Required task:
Extract every line between the one with "In which direction" and the end of the entries, both included, word for word and free of pictures.

Generated geometry question items:
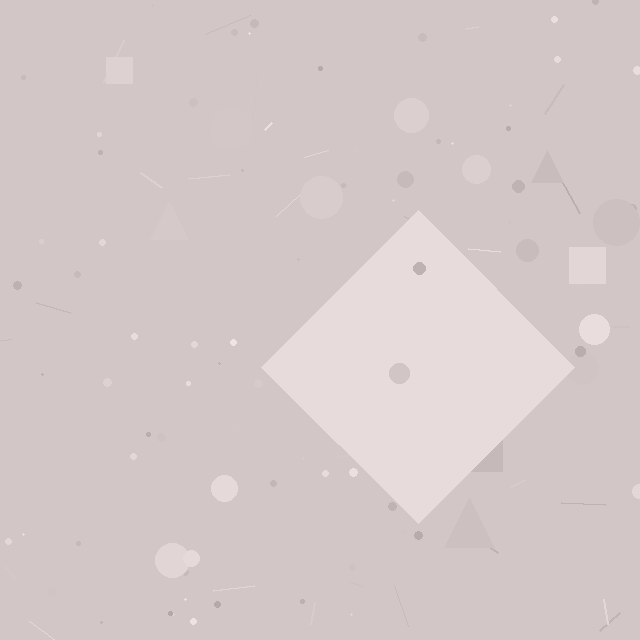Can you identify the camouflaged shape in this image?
The camouflaged shape is a diamond.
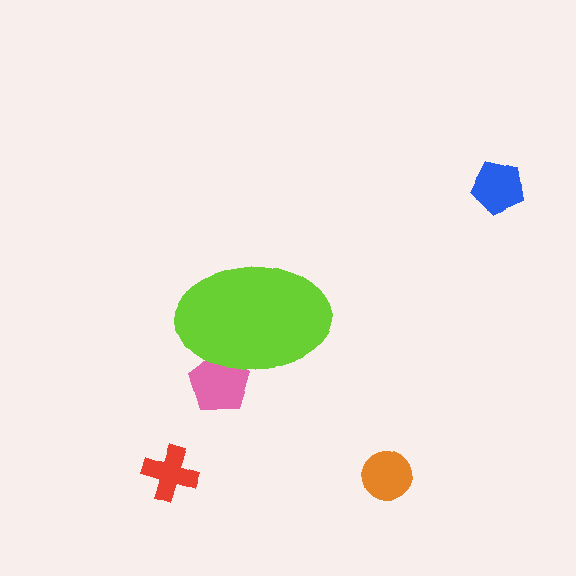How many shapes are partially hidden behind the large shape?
1 shape is partially hidden.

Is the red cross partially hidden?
No, the red cross is fully visible.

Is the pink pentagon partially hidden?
Yes, the pink pentagon is partially hidden behind the lime ellipse.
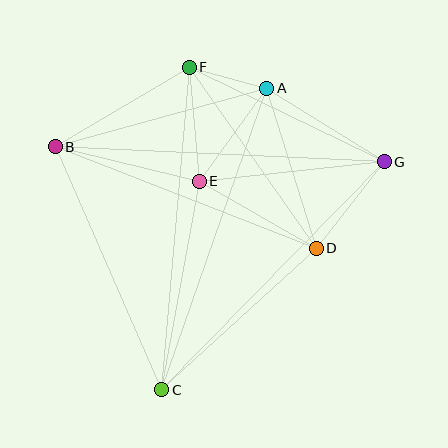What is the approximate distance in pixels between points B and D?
The distance between B and D is approximately 280 pixels.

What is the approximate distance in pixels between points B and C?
The distance between B and C is approximately 265 pixels.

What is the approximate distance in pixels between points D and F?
The distance between D and F is approximately 221 pixels.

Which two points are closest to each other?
Points A and F are closest to each other.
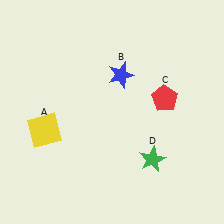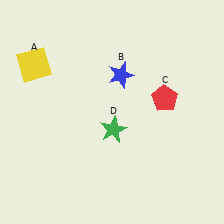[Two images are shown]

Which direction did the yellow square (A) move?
The yellow square (A) moved up.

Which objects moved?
The objects that moved are: the yellow square (A), the green star (D).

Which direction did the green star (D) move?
The green star (D) moved up and to the left.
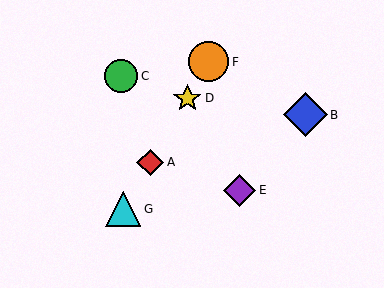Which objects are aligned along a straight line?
Objects A, D, F, G are aligned along a straight line.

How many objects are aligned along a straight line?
4 objects (A, D, F, G) are aligned along a straight line.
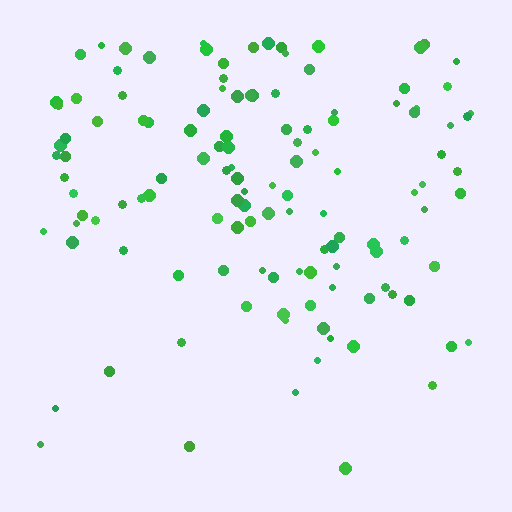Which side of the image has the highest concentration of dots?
The top.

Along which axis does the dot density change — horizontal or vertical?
Vertical.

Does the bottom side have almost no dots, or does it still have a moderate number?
Still a moderate number, just noticeably fewer than the top.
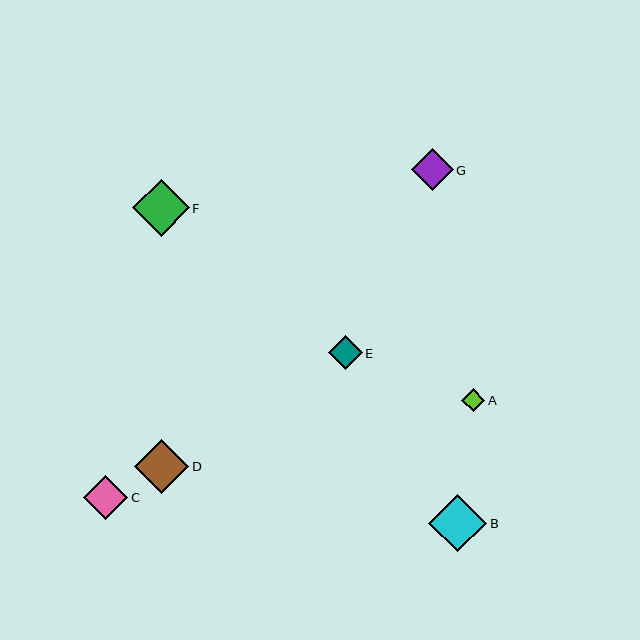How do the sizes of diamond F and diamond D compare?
Diamond F and diamond D are approximately the same size.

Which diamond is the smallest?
Diamond A is the smallest with a size of approximately 23 pixels.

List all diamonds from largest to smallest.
From largest to smallest: B, F, D, C, G, E, A.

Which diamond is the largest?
Diamond B is the largest with a size of approximately 58 pixels.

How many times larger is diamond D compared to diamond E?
Diamond D is approximately 1.6 times the size of diamond E.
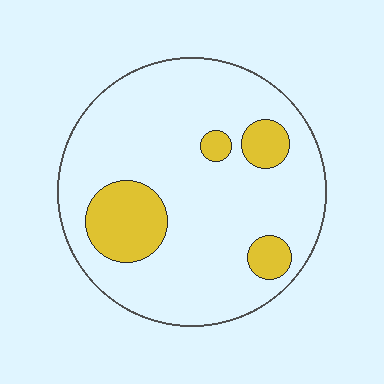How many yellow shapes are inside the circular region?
4.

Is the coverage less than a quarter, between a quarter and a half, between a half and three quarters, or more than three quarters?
Less than a quarter.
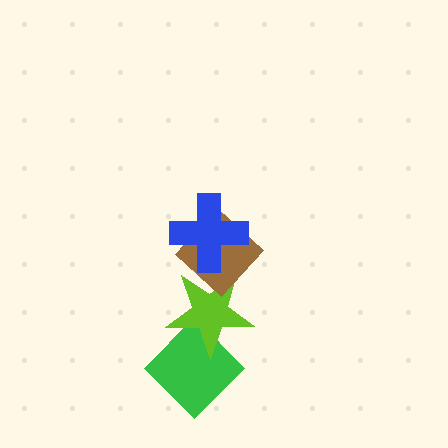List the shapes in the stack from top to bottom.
From top to bottom: the blue cross, the brown diamond, the lime star, the green diamond.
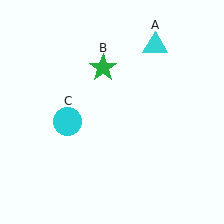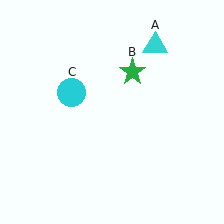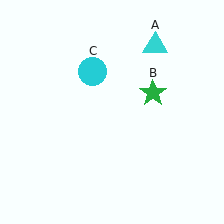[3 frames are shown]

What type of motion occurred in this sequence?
The green star (object B), cyan circle (object C) rotated clockwise around the center of the scene.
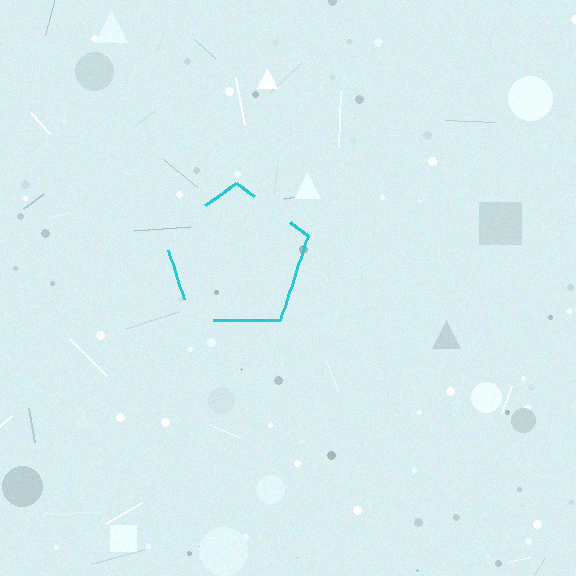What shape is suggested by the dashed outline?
The dashed outline suggests a pentagon.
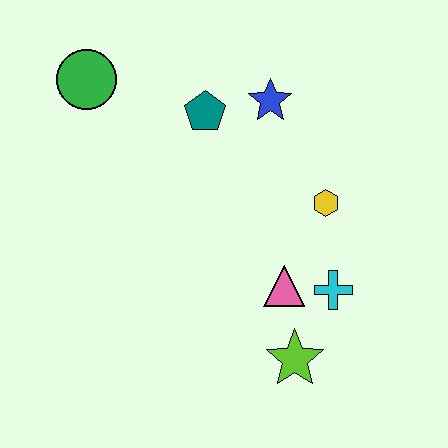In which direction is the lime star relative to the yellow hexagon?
The lime star is below the yellow hexagon.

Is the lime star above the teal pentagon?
No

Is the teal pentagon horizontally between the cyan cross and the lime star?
No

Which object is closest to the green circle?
The teal pentagon is closest to the green circle.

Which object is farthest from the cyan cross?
The green circle is farthest from the cyan cross.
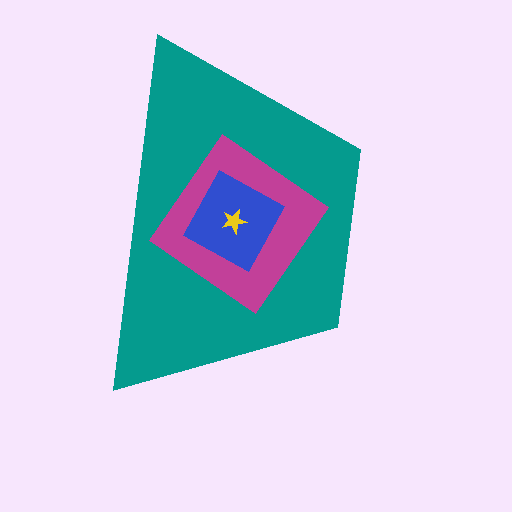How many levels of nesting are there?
4.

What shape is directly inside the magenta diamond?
The blue diamond.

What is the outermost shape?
The teal trapezoid.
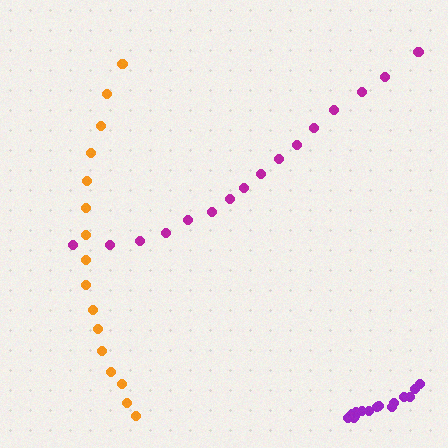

Answer to the task:
In which direction is the lime star relative to the yellow hexagon?
The lime star is below the yellow hexagon.

Is the lime star above the teal pentagon?
No

Is the teal pentagon horizontally between the cyan cross and the lime star?
No

Which object is closest to the green circle?
The teal pentagon is closest to the green circle.

Which object is farthest from the cyan cross?
The green circle is farthest from the cyan cross.
How many levels of nesting are there?
4.

What shape is directly inside the magenta diamond?
The blue diamond.

What is the outermost shape?
The teal trapezoid.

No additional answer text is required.